> _Set exercise_
Copy out the material below, changing every "integer pixel coordinates" to "whole-number pixel coordinates" and keeping everything else the same.

[begin Exercise input]

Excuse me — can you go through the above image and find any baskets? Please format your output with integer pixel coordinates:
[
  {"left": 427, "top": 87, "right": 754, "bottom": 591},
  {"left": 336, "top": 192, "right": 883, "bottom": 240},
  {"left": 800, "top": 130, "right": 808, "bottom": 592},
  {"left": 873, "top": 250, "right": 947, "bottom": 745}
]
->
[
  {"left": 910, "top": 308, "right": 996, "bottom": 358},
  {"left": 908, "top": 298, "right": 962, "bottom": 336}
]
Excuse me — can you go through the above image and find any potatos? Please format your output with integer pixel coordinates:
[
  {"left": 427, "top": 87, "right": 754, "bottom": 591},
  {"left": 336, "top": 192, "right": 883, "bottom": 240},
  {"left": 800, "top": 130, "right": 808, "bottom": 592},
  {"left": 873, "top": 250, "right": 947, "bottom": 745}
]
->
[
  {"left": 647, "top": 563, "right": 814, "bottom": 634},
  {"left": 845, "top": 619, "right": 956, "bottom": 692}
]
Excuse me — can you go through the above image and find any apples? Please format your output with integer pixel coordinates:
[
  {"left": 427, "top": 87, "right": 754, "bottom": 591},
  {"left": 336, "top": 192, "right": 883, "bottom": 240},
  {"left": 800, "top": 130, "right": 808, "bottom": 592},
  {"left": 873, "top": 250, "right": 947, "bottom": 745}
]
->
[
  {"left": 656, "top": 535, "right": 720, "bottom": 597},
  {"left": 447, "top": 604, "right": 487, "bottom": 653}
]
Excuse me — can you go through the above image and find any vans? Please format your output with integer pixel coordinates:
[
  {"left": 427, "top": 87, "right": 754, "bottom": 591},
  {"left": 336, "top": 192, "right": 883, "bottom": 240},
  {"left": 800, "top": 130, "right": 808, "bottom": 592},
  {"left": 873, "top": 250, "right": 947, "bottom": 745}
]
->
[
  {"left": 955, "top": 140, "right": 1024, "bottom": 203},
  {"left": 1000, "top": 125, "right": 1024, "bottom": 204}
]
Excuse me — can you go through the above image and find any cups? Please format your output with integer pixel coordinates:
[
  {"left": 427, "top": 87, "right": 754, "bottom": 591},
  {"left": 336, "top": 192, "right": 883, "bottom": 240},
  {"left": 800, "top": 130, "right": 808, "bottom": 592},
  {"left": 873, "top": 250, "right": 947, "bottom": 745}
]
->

[end Exercise input]

> _Right answer_
Excuse me — can you go through the above image and find any baskets? Please format your output with whole-number pixel coordinates:
[
  {"left": 427, "top": 87, "right": 754, "bottom": 591},
  {"left": 336, "top": 192, "right": 883, "bottom": 240},
  {"left": 800, "top": 130, "right": 808, "bottom": 592},
  {"left": 873, "top": 250, "right": 947, "bottom": 745}
]
->
[
  {"left": 910, "top": 308, "right": 996, "bottom": 358},
  {"left": 908, "top": 298, "right": 962, "bottom": 336}
]
Excuse me — can you go through the above image and find any potatos? Please format your output with whole-number pixel coordinates:
[
  {"left": 427, "top": 87, "right": 754, "bottom": 591},
  {"left": 336, "top": 192, "right": 883, "bottom": 240},
  {"left": 800, "top": 130, "right": 808, "bottom": 592},
  {"left": 873, "top": 250, "right": 947, "bottom": 745}
]
->
[
  {"left": 647, "top": 563, "right": 814, "bottom": 634},
  {"left": 845, "top": 619, "right": 956, "bottom": 692}
]
Excuse me — can you go through the above image and find any apples? Please format your output with whole-number pixel coordinates:
[
  {"left": 427, "top": 87, "right": 754, "bottom": 591},
  {"left": 336, "top": 192, "right": 883, "bottom": 240},
  {"left": 800, "top": 130, "right": 808, "bottom": 592},
  {"left": 873, "top": 250, "right": 947, "bottom": 745}
]
->
[
  {"left": 656, "top": 535, "right": 720, "bottom": 597},
  {"left": 447, "top": 604, "right": 487, "bottom": 653}
]
Excuse me — can you go through the above image and find any vans? Please format your output with whole-number pixel coordinates:
[
  {"left": 427, "top": 87, "right": 754, "bottom": 591},
  {"left": 336, "top": 192, "right": 883, "bottom": 240},
  {"left": 800, "top": 130, "right": 808, "bottom": 592},
  {"left": 873, "top": 250, "right": 947, "bottom": 745}
]
->
[
  {"left": 955, "top": 140, "right": 1024, "bottom": 203},
  {"left": 1000, "top": 125, "right": 1024, "bottom": 204}
]
Excuse me — can you go through the above image and find any cups? Please format your output with whole-number pixel coordinates:
[
  {"left": 427, "top": 87, "right": 754, "bottom": 591},
  {"left": 336, "top": 192, "right": 883, "bottom": 240},
  {"left": 800, "top": 130, "right": 808, "bottom": 592},
  {"left": 873, "top": 250, "right": 947, "bottom": 745}
]
->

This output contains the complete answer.